Synthetic geometry question rows:
========
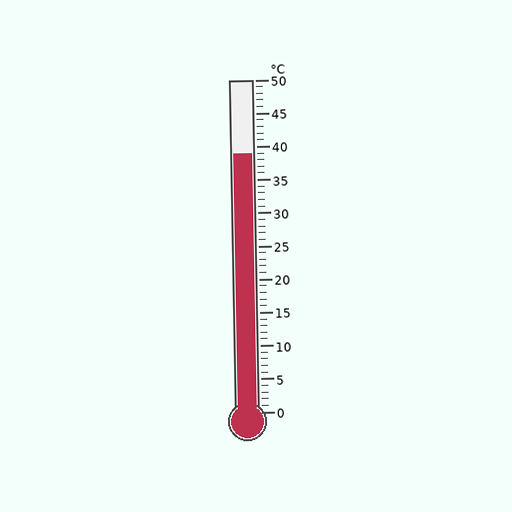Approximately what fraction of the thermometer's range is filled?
The thermometer is filled to approximately 80% of its range.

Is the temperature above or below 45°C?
The temperature is below 45°C.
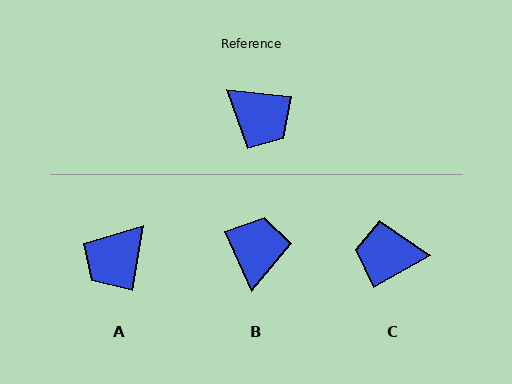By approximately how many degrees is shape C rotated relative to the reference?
Approximately 144 degrees clockwise.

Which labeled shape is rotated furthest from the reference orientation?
C, about 144 degrees away.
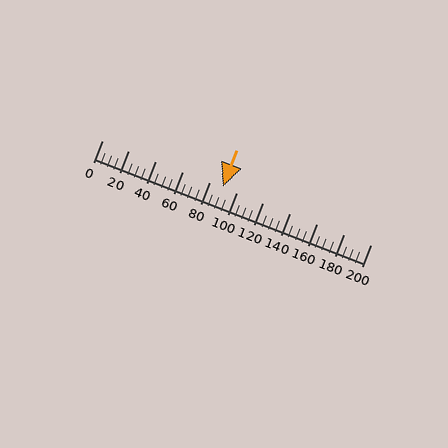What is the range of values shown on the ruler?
The ruler shows values from 0 to 200.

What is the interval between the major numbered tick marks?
The major tick marks are spaced 20 units apart.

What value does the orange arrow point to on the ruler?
The orange arrow points to approximately 90.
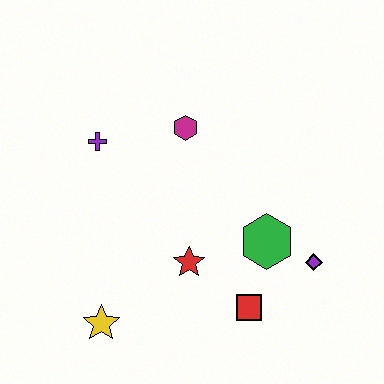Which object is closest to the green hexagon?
The purple diamond is closest to the green hexagon.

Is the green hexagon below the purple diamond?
No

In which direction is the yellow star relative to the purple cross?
The yellow star is below the purple cross.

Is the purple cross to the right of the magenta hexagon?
No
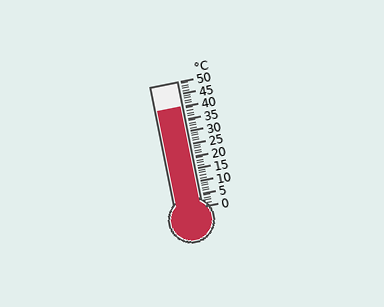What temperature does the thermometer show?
The thermometer shows approximately 40°C.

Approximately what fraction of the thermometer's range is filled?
The thermometer is filled to approximately 80% of its range.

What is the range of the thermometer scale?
The thermometer scale ranges from 0°C to 50°C.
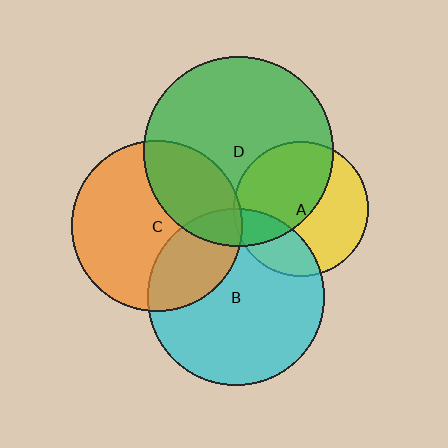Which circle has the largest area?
Circle D (green).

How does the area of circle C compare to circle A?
Approximately 1.6 times.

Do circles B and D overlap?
Yes.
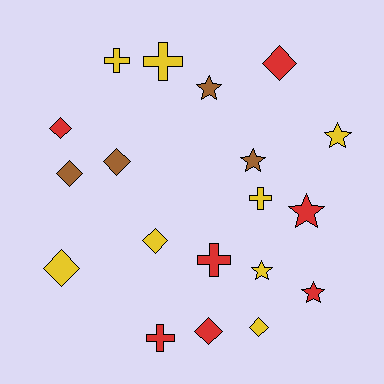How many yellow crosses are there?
There are 3 yellow crosses.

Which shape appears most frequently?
Diamond, with 8 objects.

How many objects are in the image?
There are 19 objects.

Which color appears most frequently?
Yellow, with 8 objects.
========
> _STATED GOAL_
Please reproduce nothing but the lines from the one containing "Is the green" through the closing line of the listing, retyped word for word, pictures excluded.

> _EXERCISE SOLUTION_
Is the green hexagon below the purple diamond?
No

In which direction is the yellow star relative to the purple cross?
The yellow star is below the purple cross.

Is the purple cross to the right of the magenta hexagon?
No
What temperature does the thermometer show?
The thermometer shows approximately 40°C.

Approximately what fraction of the thermometer's range is filled?
The thermometer is filled to approximately 80% of its range.

What is the range of the thermometer scale?
The thermometer scale ranges from 0°C to 50°C.
Which circle has the largest area?
Circle D (green).

How does the area of circle C compare to circle A?
Approximately 1.6 times.

Do circles B and D overlap?
Yes.
How many yellow crosses are there?
There are 3 yellow crosses.

Which shape appears most frequently?
Diamond, with 8 objects.

How many objects are in the image?
There are 19 objects.

Which color appears most frequently?
Yellow, with 8 objects.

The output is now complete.